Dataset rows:

======

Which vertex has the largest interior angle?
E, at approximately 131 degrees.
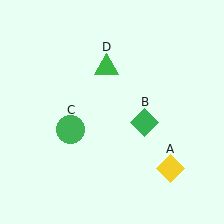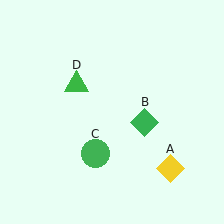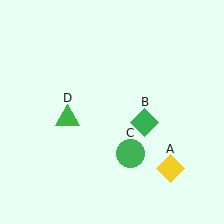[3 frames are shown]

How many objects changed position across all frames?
2 objects changed position: green circle (object C), green triangle (object D).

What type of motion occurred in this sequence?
The green circle (object C), green triangle (object D) rotated counterclockwise around the center of the scene.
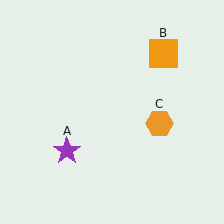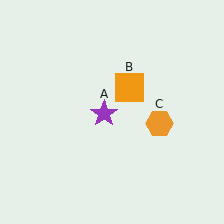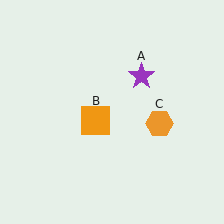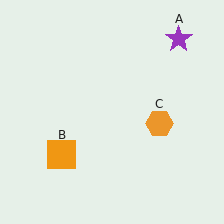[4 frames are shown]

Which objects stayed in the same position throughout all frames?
Orange hexagon (object C) remained stationary.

======

Set down the material exactly, every line of it, except for the pictures.

### TASK SOLUTION:
Which vertex has the largest interior angle?
E, at approximately 131 degrees.
[3 frames are shown]

How many objects changed position across all frames?
2 objects changed position: green circle (object C), green triangle (object D).

What type of motion occurred in this sequence?
The green circle (object C), green triangle (object D) rotated counterclockwise around the center of the scene.
[4 frames are shown]

Which objects stayed in the same position throughout all frames?
Orange hexagon (object C) remained stationary.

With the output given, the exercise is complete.